> _Your instructions_: Set the listing down again in full, word for word, with the pictures left out.

> _Input_:
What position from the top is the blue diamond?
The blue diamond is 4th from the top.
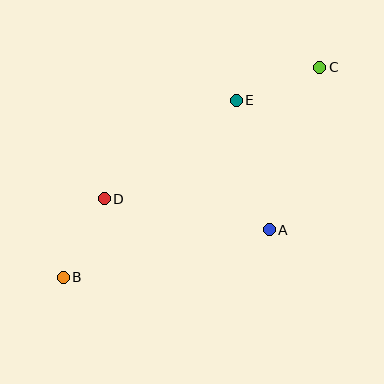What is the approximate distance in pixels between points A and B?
The distance between A and B is approximately 211 pixels.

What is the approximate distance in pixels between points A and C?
The distance between A and C is approximately 170 pixels.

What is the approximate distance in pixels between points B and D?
The distance between B and D is approximately 88 pixels.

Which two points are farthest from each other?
Points B and C are farthest from each other.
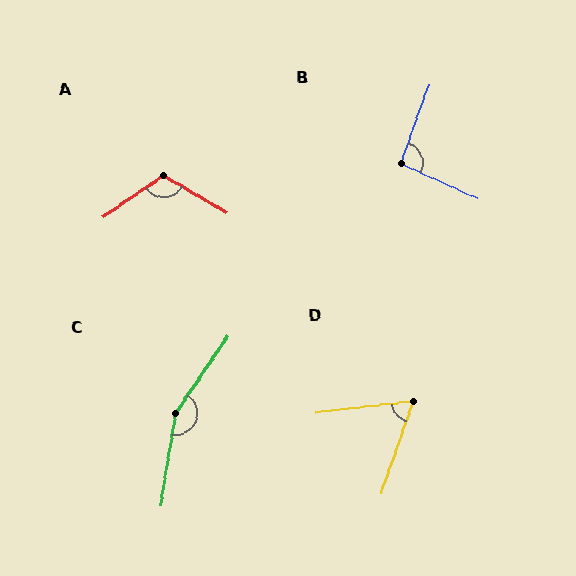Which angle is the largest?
C, at approximately 155 degrees.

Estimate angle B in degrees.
Approximately 95 degrees.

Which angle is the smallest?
D, at approximately 64 degrees.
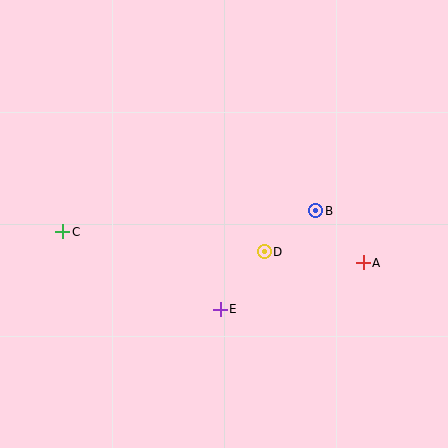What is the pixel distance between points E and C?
The distance between E and C is 175 pixels.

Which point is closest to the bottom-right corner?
Point A is closest to the bottom-right corner.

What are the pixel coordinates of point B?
Point B is at (315, 211).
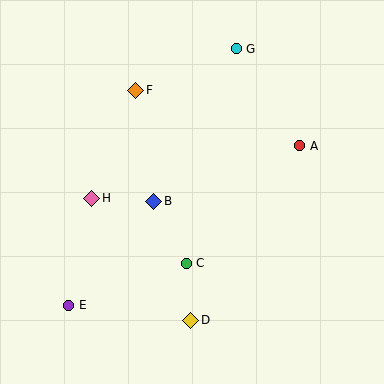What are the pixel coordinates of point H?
Point H is at (92, 198).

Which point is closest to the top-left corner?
Point F is closest to the top-left corner.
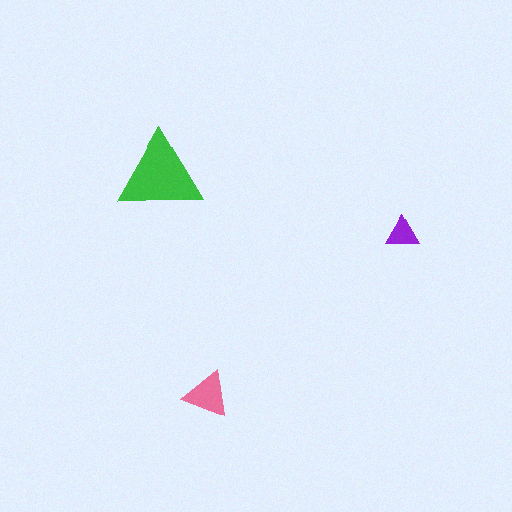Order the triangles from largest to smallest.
the green one, the pink one, the purple one.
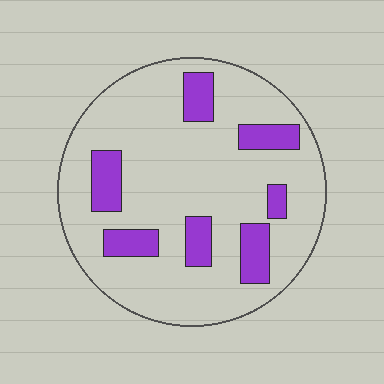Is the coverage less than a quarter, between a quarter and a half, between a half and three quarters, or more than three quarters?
Less than a quarter.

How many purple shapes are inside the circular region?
7.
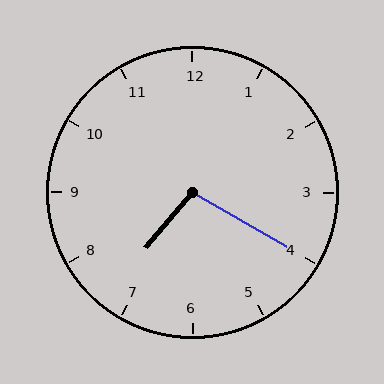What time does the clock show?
7:20.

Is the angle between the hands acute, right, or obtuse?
It is obtuse.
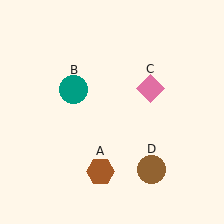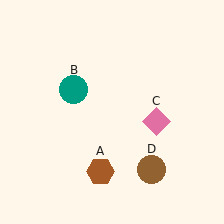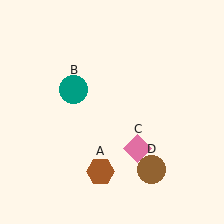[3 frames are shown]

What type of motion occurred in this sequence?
The pink diamond (object C) rotated clockwise around the center of the scene.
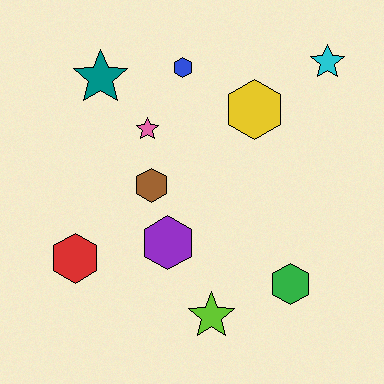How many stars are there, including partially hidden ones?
There are 4 stars.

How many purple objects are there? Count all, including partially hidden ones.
There is 1 purple object.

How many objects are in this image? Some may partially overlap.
There are 10 objects.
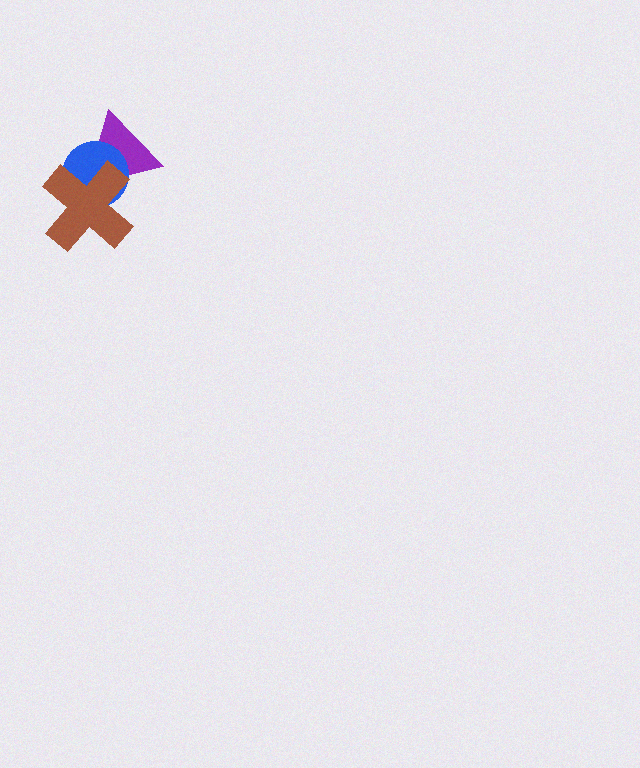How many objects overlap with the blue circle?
2 objects overlap with the blue circle.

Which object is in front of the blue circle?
The brown cross is in front of the blue circle.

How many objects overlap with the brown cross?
2 objects overlap with the brown cross.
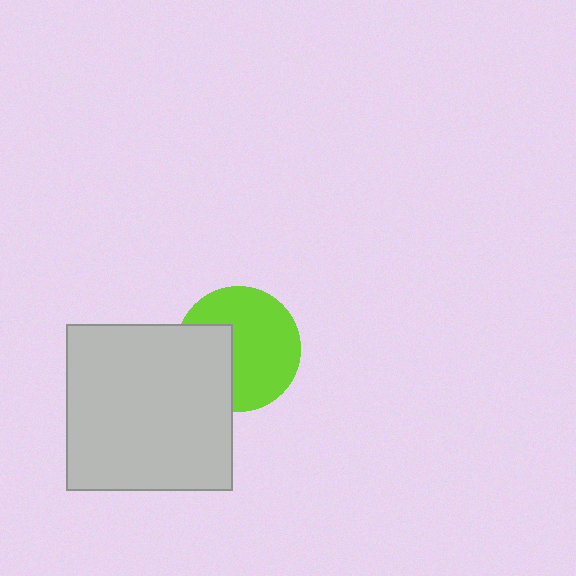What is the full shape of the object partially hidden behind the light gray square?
The partially hidden object is a lime circle.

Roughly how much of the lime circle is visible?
Most of it is visible (roughly 66%).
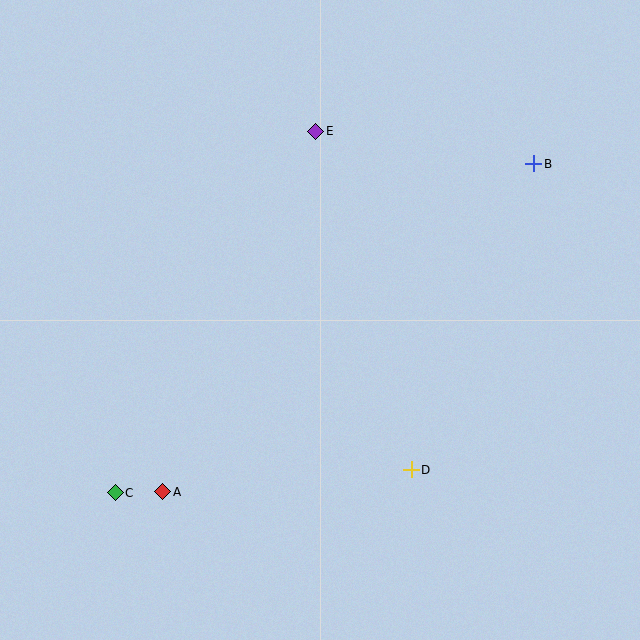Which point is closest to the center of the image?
Point D at (411, 470) is closest to the center.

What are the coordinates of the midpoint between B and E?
The midpoint between B and E is at (425, 148).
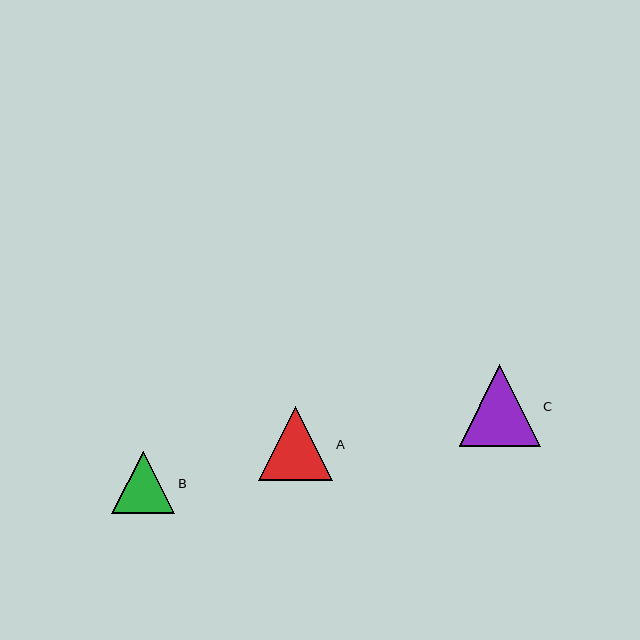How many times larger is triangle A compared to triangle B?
Triangle A is approximately 1.2 times the size of triangle B.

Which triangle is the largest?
Triangle C is the largest with a size of approximately 81 pixels.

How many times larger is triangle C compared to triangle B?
Triangle C is approximately 1.3 times the size of triangle B.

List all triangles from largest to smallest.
From largest to smallest: C, A, B.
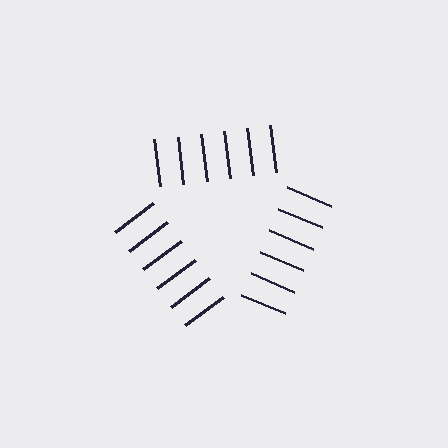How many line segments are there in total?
18 — 6 along each of the 3 edges.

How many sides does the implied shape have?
3 sides — the line-ends trace a triangle.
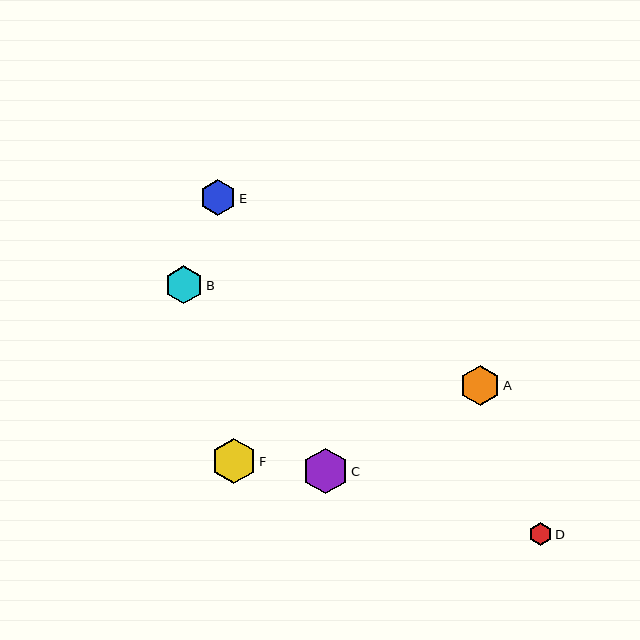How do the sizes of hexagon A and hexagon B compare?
Hexagon A and hexagon B are approximately the same size.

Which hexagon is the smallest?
Hexagon D is the smallest with a size of approximately 23 pixels.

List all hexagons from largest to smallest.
From largest to smallest: C, F, A, B, E, D.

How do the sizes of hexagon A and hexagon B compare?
Hexagon A and hexagon B are approximately the same size.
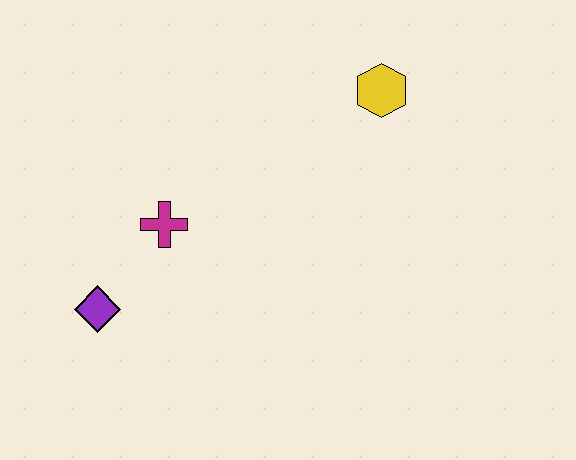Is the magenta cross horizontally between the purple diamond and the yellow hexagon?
Yes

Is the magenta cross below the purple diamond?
No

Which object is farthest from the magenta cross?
The yellow hexagon is farthest from the magenta cross.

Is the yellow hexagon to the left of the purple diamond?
No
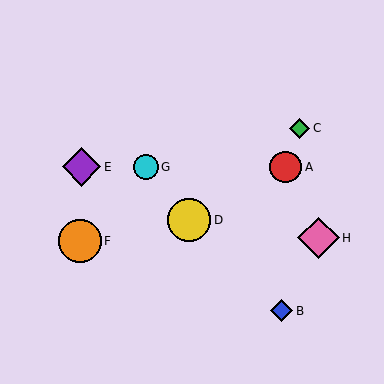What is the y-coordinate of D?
Object D is at y≈220.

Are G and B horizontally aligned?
No, G is at y≈167 and B is at y≈311.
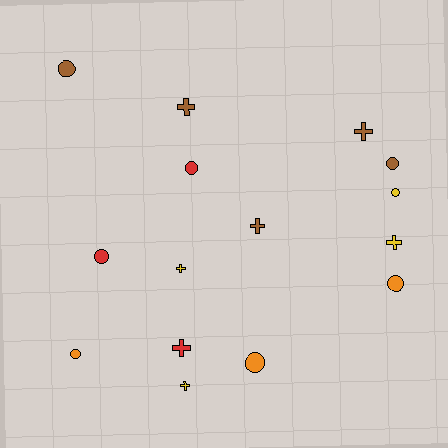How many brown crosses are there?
There are 3 brown crosses.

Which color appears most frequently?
Brown, with 5 objects.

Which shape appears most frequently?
Circle, with 8 objects.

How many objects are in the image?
There are 15 objects.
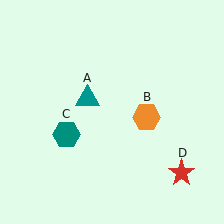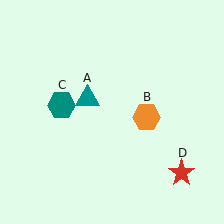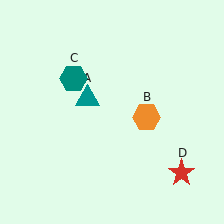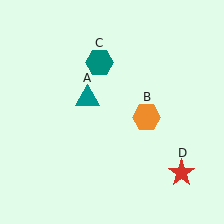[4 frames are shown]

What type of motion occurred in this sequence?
The teal hexagon (object C) rotated clockwise around the center of the scene.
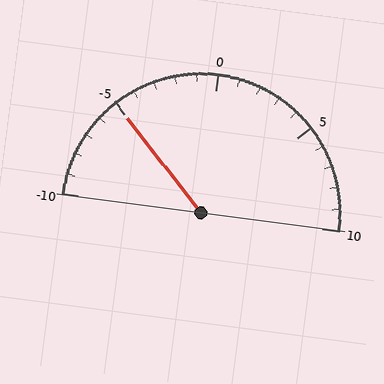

> _Response to this exercise_:
What position from the top is the blue diamond?
The blue diamond is 4th from the top.
What is the approximate distance in pixels between points A and B?
The distance between A and B is approximately 211 pixels.

What is the approximate distance in pixels between points A and C?
The distance between A and C is approximately 170 pixels.

What is the approximate distance in pixels between points B and D?
The distance between B and D is approximately 88 pixels.

Which two points are farthest from each other?
Points B and C are farthest from each other.
Which angle is the largest?
C, at approximately 155 degrees.

Estimate angle B in degrees.
Approximately 95 degrees.

Which angle is the smallest?
D, at approximately 64 degrees.
What is the pixel distance between points E and C?
The distance between E and C is 175 pixels.

Which point is closest to the bottom-right corner?
Point A is closest to the bottom-right corner.

What are the pixel coordinates of point B?
Point B is at (315, 211).
What are the pixel coordinates of point H?
Point H is at (92, 198).

Which point is closest to the top-left corner?
Point F is closest to the top-left corner.
Order the triangles from largest to smallest.
the green one, the pink one, the purple one.
Is the coverage less than a quarter, between a quarter and a half, between a half and three quarters, or more than three quarters?
Less than a quarter.

How many purple shapes are inside the circular region?
7.
What time does the clock show?
7:20.

Is the angle between the hands acute, right, or obtuse?
It is obtuse.
[3 frames are shown]

What type of motion occurred in this sequence?
The pink diamond (object C) rotated clockwise around the center of the scene.
How many stars are there, including partially hidden ones?
There are 4 stars.

How many purple objects are there? Count all, including partially hidden ones.
There is 1 purple object.

How many objects are in this image? Some may partially overlap.
There are 10 objects.
How many objects overlap with the blue circle?
2 objects overlap with the blue circle.

Which object is in front of the blue circle?
The brown cross is in front of the blue circle.

How many objects overlap with the brown cross?
2 objects overlap with the brown cross.
What is the full shape of the object partially hidden behind the light gray square?
The partially hidden object is a lime circle.

Roughly how much of the lime circle is visible?
Most of it is visible (roughly 66%).
Which point is closest to the center of the image?
Point D at (411, 470) is closest to the center.

What are the coordinates of the midpoint between B and E?
The midpoint between B and E is at (425, 148).
How many times larger is triangle A compared to triangle B?
Triangle A is approximately 1.2 times the size of triangle B.

Which triangle is the largest?
Triangle C is the largest with a size of approximately 81 pixels.

How many times larger is triangle C compared to triangle B?
Triangle C is approximately 1.3 times the size of triangle B.

List all triangles from largest to smallest.
From largest to smallest: C, A, B.
How many line segments are there in total?
18 — 6 along each of the 3 edges.

How many sides does the implied shape have?
3 sides — the line-ends trace a triangle.
How do the sizes of hexagon A and hexagon B compare?
Hexagon A and hexagon B are approximately the same size.

Which hexagon is the smallest?
Hexagon D is the smallest with a size of approximately 23 pixels.

List all hexagons from largest to smallest.
From largest to smallest: C, F, A, B, E, D.

How do the sizes of hexagon A and hexagon B compare?
Hexagon A and hexagon B are approximately the same size.
Is the magenta cross horizontally between the purple diamond and the yellow hexagon?
Yes

Is the magenta cross below the purple diamond?
No

Which object is farthest from the magenta cross?
The yellow hexagon is farthest from the magenta cross.

Is the yellow hexagon to the left of the purple diamond?
No
What is the y-coordinate of D?
Object D is at y≈220.

Are G and B horizontally aligned?
No, G is at y≈167 and B is at y≈311.
How many brown crosses are there?
There are 3 brown crosses.

Which color appears most frequently?
Brown, with 5 objects.

Which shape appears most frequently?
Circle, with 8 objects.

How many objects are in the image?
There are 15 objects.
[4 frames are shown]

What type of motion occurred in this sequence?
The teal hexagon (object C) rotated clockwise around the center of the scene.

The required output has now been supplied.